▸ Do this
Retype all of the data below word for word, omitting the pictures.

▸ Provided material
************

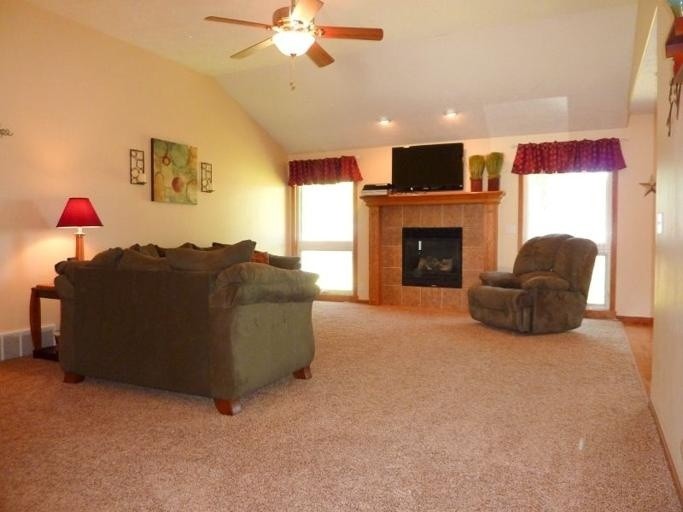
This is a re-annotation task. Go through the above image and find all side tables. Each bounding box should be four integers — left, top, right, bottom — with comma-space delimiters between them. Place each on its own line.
30, 285, 62, 362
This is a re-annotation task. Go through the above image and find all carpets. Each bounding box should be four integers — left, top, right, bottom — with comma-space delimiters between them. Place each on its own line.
0, 300, 683, 512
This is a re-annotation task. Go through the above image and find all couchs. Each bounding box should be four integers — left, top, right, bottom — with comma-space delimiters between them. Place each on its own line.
54, 248, 320, 416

************

▸ Task output
This is a re-annotation task. Go through the above image and find all side tables. Each bounding box should be four integers — left, top, right, bottom — with comma-space delimiters between them. Place each on its own line.
30, 285, 62, 362
This is a re-annotation task. Go through the above image and find all carpets. Each bounding box should be four integers — left, top, right, bottom — with comma-space delimiters between them. Place each on its own line.
0, 300, 683, 512
This is a re-annotation task. Go through the above image and find all couchs. Each bounding box should be four integers — left, top, right, bottom — with comma-space delimiters between them. Place each on its own line.
54, 248, 320, 416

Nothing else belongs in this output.